Short exercise:
Omit every image, and transcribe the remaining entries exactly as given.

Records for processing:
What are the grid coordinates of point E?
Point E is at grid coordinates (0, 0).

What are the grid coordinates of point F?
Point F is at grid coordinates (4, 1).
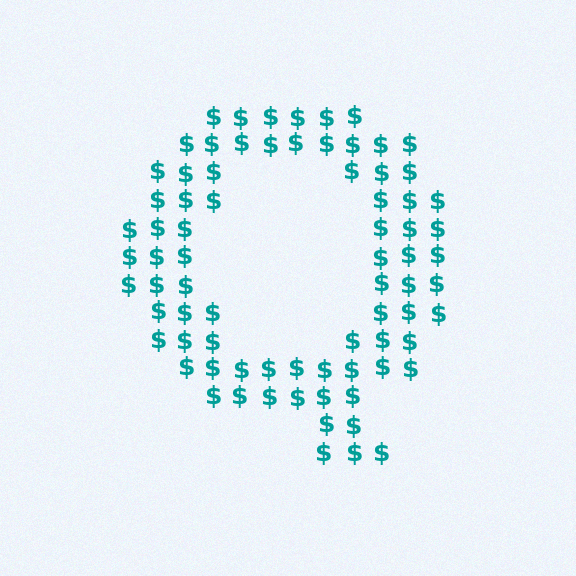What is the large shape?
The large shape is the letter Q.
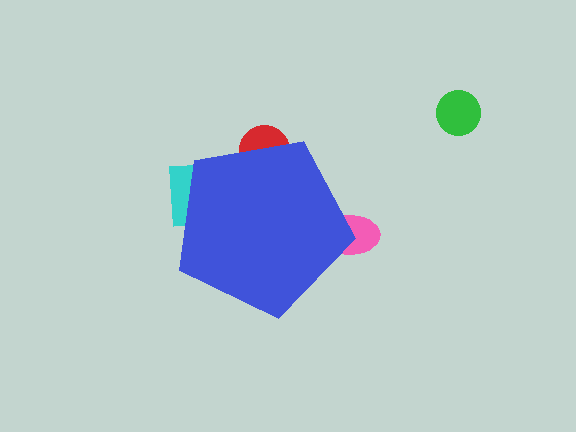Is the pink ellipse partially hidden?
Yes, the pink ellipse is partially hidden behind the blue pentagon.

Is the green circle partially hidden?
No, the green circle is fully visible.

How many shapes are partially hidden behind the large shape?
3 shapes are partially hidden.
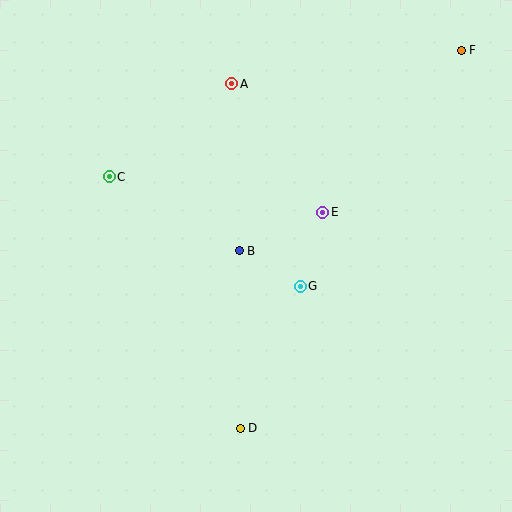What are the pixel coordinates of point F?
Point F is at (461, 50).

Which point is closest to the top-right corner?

Finished task:
What are the grid coordinates of point E?
Point E is at grid coordinates (0, 0).

What are the grid coordinates of point F?
Point F is at grid coordinates (4, 1).
What is the large shape?
The large shape is the letter Q.
Is the pink ellipse partially hidden?
Yes, the pink ellipse is partially hidden behind the blue pentagon.

Is the green circle partially hidden?
No, the green circle is fully visible.

How many shapes are partially hidden behind the large shape?
3 shapes are partially hidden.
What are the pixel coordinates of point F?
Point F is at (461, 50).

Which point is closest to the top-right corner?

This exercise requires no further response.